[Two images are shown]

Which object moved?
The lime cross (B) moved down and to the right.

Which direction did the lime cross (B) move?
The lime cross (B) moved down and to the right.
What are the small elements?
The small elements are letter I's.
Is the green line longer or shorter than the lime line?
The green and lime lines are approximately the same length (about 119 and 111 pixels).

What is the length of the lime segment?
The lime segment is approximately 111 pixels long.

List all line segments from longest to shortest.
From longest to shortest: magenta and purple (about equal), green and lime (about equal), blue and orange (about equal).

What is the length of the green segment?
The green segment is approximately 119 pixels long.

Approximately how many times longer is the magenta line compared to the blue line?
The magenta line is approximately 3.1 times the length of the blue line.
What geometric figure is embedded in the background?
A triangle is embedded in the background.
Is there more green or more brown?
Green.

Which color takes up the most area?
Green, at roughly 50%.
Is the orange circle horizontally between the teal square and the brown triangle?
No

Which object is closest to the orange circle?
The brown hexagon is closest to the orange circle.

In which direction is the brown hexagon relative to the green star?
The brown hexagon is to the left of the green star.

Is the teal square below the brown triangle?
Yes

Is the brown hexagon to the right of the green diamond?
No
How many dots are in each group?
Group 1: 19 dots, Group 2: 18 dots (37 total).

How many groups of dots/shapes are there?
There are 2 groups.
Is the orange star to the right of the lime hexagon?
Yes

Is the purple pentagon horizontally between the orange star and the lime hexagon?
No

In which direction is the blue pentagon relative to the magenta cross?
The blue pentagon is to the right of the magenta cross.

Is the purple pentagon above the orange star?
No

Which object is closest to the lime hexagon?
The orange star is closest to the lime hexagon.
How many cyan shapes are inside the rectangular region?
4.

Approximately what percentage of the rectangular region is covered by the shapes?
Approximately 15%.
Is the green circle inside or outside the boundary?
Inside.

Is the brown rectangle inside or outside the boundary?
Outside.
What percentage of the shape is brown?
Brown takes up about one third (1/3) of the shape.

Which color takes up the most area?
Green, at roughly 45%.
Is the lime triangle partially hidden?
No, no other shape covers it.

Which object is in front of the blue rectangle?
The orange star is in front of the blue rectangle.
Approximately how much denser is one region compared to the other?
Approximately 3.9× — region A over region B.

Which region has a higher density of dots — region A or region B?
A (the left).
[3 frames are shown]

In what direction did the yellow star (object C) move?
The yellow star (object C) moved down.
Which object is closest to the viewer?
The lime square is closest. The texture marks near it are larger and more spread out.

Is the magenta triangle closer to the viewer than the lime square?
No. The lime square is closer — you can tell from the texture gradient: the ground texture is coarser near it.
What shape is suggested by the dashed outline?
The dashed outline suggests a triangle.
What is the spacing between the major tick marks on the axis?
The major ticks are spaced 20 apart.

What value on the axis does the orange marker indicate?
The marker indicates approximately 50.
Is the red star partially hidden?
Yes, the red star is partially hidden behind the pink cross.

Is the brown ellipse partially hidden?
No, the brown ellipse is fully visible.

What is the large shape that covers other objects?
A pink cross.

--------------------------------------------------

=== PROMPT ===
Repeat exactly the lines above from the line that contains "Is the green circle" through the end. Include both of these ends; leave out everything else.

=== SOLVED EXERCISE ===
Is the green circle inside or outside the boundary?
Inside.

Is the brown rectangle inside or outside the boundary?
Outside.
What percentage of the shape is brown?
Brown takes up about one third (1/3) of the shape.

Which color takes up the most area?
Green, at roughly 45%.
Is the lime triangle partially hidden?
No, no other shape covers it.

Which object is in front of the blue rectangle?
The orange star is in front of the blue rectangle.
Approximately how much denser is one region compared to the other?
Approximately 3.9× — region A over region B.

Which region has a higher density of dots — region A or region B?
A (the left).
[3 frames are shown]

In what direction did the yellow star (object C) move?
The yellow star (object C) moved down.
Which object is closest to the viewer?
The lime square is closest. The texture marks near it are larger and more spread out.

Is the magenta triangle closer to the viewer than the lime square?
No. The lime square is closer — you can tell from the texture gradient: the ground texture is coarser near it.
What shape is suggested by the dashed outline?
The dashed outline suggests a triangle.
What is the spacing between the major tick marks on the axis?
The major ticks are spaced 20 apart.

What value on the axis does the orange marker indicate?
The marker indicates approximately 50.
Is the red star partially hidden?
Yes, the red star is partially hidden behind the pink cross.

Is the brown ellipse partially hidden?
No, the brown ellipse is fully visible.

What is the large shape that covers other objects?
A pink cross.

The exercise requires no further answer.